● **ITEMS**:

##########

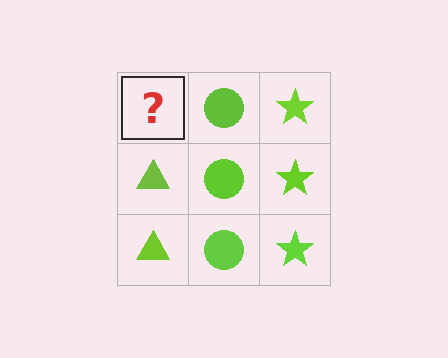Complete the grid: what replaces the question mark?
The question mark should be replaced with a lime triangle.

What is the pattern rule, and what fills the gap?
The rule is that each column has a consistent shape. The gap should be filled with a lime triangle.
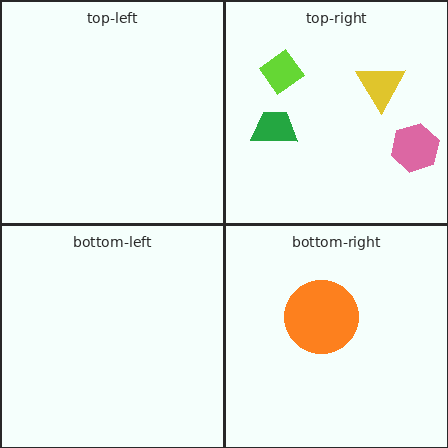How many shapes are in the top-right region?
4.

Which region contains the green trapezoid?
The top-right region.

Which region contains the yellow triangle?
The top-right region.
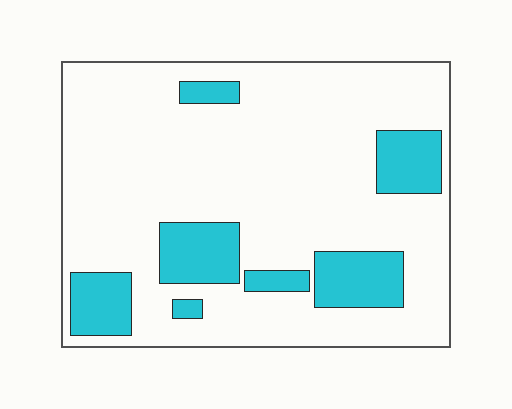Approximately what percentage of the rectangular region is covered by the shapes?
Approximately 20%.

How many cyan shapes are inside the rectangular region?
7.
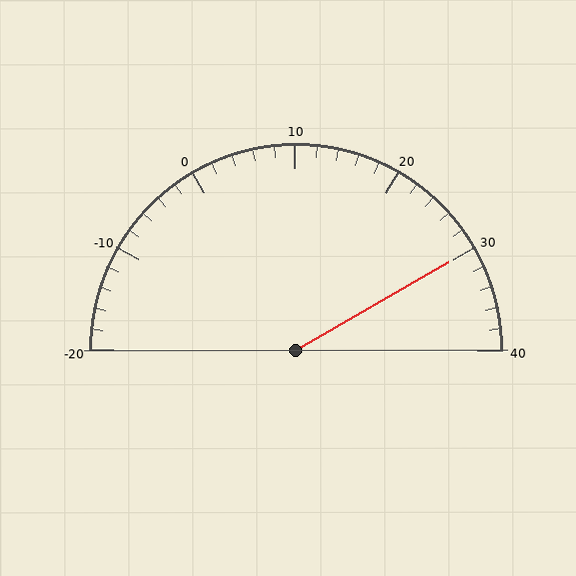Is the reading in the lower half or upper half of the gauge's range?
The reading is in the upper half of the range (-20 to 40).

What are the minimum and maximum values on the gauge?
The gauge ranges from -20 to 40.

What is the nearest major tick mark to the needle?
The nearest major tick mark is 30.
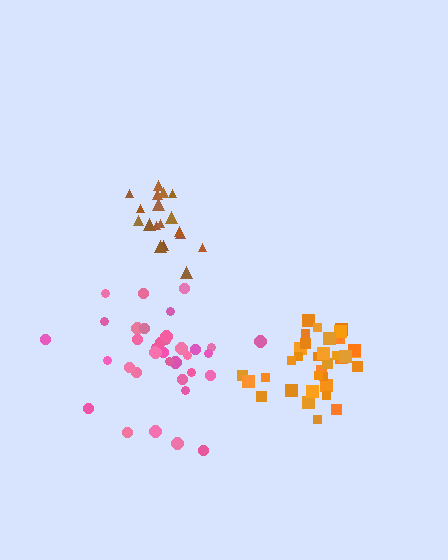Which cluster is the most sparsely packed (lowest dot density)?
Pink.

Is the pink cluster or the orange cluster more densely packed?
Orange.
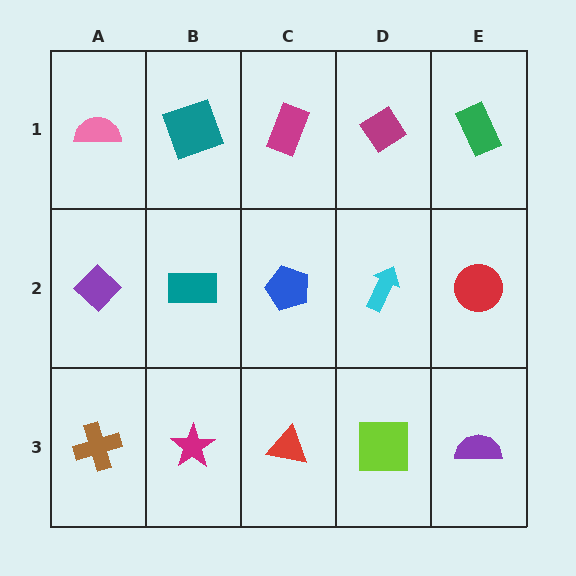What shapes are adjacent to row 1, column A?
A purple diamond (row 2, column A), a teal square (row 1, column B).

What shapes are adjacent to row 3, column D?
A cyan arrow (row 2, column D), a red triangle (row 3, column C), a purple semicircle (row 3, column E).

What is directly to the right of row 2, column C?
A cyan arrow.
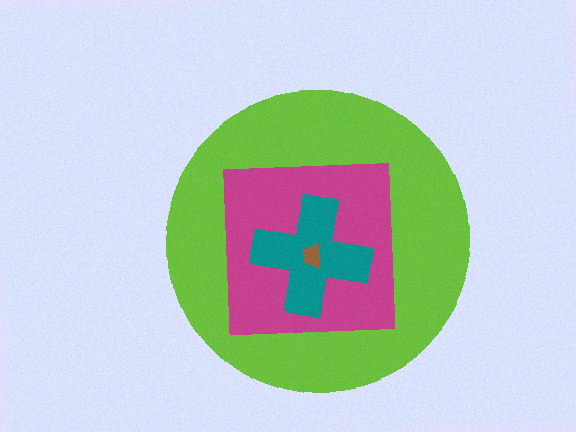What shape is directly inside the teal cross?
The brown trapezoid.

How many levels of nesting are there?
4.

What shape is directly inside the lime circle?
The magenta square.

##########

● **WRITTEN EXERCISE**:
Starting with the line that contains "How many levels of nesting are there?", output every line through the end of the listing above, unchanged.

● **TASK SOLUTION**:
How many levels of nesting are there?
4.

What shape is directly inside the lime circle?
The magenta square.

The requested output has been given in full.